* START *
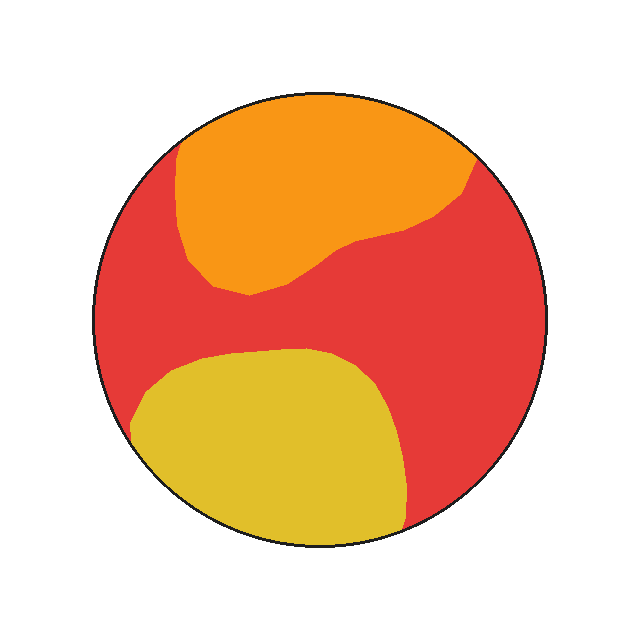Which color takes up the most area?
Red, at roughly 45%.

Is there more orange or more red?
Red.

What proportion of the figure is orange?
Orange covers 26% of the figure.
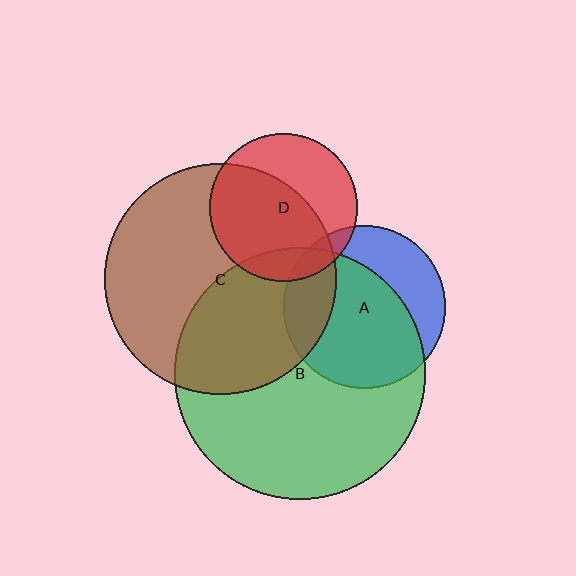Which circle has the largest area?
Circle B (green).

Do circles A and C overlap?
Yes.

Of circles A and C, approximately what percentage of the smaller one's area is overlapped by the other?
Approximately 20%.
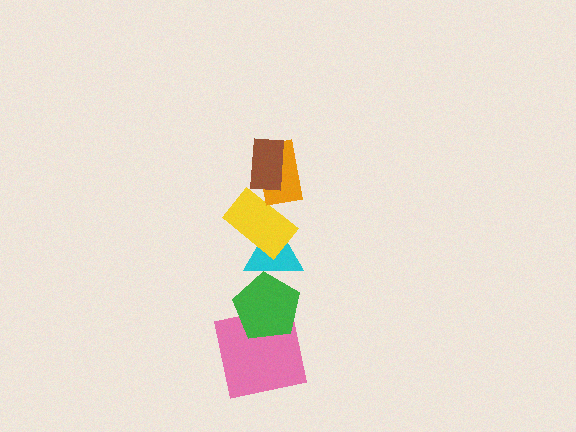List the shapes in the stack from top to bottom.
From top to bottom: the brown rectangle, the orange rectangle, the yellow rectangle, the cyan triangle, the green pentagon, the pink square.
* END *
Omit the pictures. Output every record above word for word.

Which color takes up the most area?
Red, at roughly 45%.

Is there more orange or more red?
Red.

What proportion of the figure is orange?
Orange covers 26% of the figure.
Which circle has the largest area?
Circle B (green).

Do circles A and C overlap?
Yes.

Of circles A and C, approximately what percentage of the smaller one's area is overlapped by the other?
Approximately 20%.
List the shapes in the stack from top to bottom.
From top to bottom: the brown rectangle, the orange rectangle, the yellow rectangle, the cyan triangle, the green pentagon, the pink square.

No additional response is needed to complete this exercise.